Directions for this task: When you repeat the entries below, keep each word exactly as it is and drop the pictures.

##### Supplied records

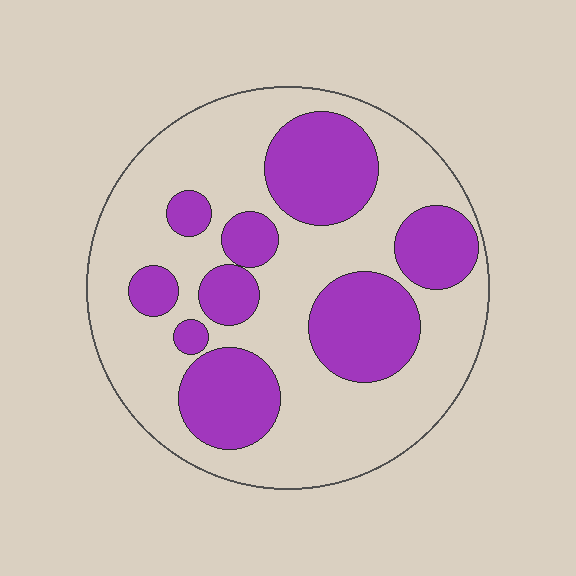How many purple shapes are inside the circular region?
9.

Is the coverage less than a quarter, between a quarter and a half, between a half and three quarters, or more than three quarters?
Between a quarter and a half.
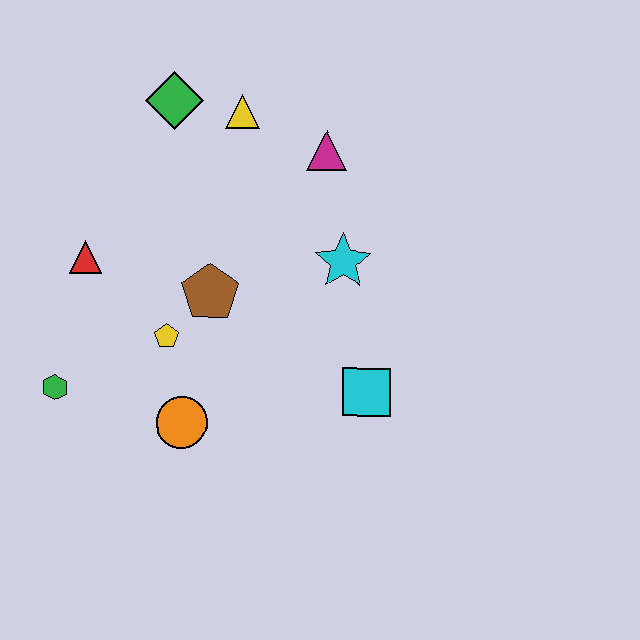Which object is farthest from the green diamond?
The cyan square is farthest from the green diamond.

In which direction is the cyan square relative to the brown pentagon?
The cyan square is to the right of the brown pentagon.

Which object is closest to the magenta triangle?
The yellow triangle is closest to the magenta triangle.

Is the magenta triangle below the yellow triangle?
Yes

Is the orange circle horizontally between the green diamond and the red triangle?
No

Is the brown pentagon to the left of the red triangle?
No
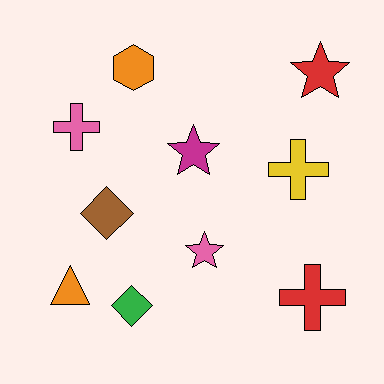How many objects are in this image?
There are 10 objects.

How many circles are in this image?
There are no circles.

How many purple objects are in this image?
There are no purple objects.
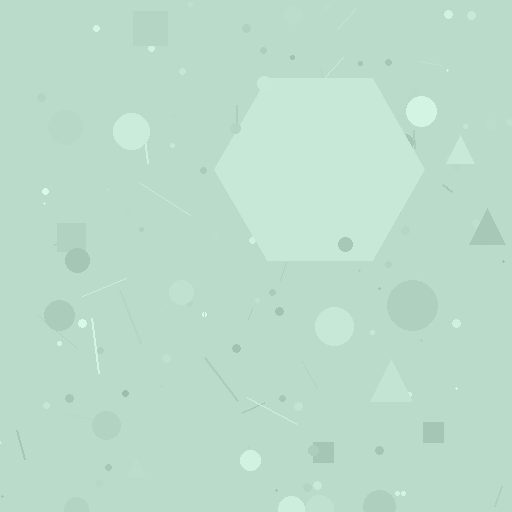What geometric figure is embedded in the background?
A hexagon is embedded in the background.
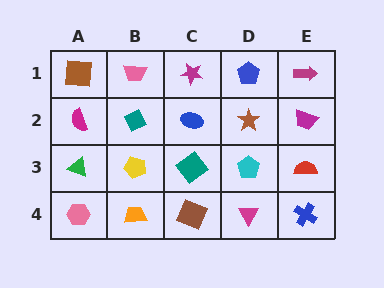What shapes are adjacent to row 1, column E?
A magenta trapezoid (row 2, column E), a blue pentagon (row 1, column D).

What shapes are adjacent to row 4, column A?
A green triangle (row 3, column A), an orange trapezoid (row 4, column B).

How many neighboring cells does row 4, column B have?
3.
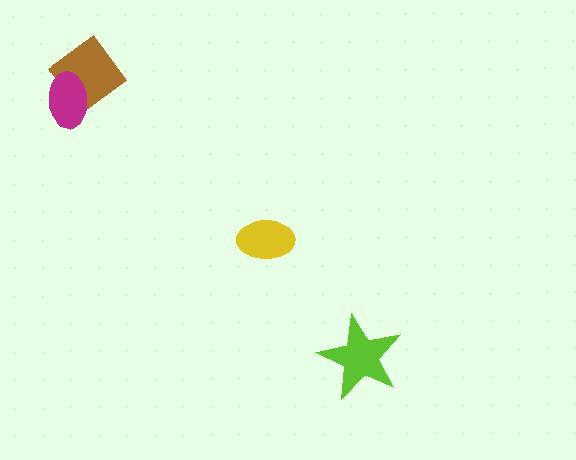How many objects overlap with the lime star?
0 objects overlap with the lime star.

##########

Task response:
How many purple shapes are inside the circular region?
9.

Is the coverage less than a quarter, between a quarter and a half, between a half and three quarters, or more than three quarters?
Between a quarter and a half.
Which object is farthest from the green diamond?
The cyan square is farthest from the green diamond.

In which direction is the cyan square relative to the brown pentagon?
The cyan square is to the right of the brown pentagon.

Which object is closest to the magenta triangle?
The yellow triangle is closest to the magenta triangle.

Is the magenta triangle below the yellow triangle?
Yes

Is the orange circle horizontally between the green diamond and the red triangle?
No

Is the brown pentagon to the left of the red triangle?
No
How many objects are in this image?
There are 10 objects.

How many circles are in this image?
There are no circles.

How many purple objects are in this image?
There are no purple objects.
What geometric figure is embedded in the background?
A hexagon is embedded in the background.
What shapes are adjacent to row 1, column E?
A magenta trapezoid (row 2, column E), a blue pentagon (row 1, column D).

What shapes are adjacent to row 4, column A?
A green triangle (row 3, column A), an orange trapezoid (row 4, column B).

How many neighboring cells does row 4, column B have?
3.
How many objects overlap with the lime star?
0 objects overlap with the lime star.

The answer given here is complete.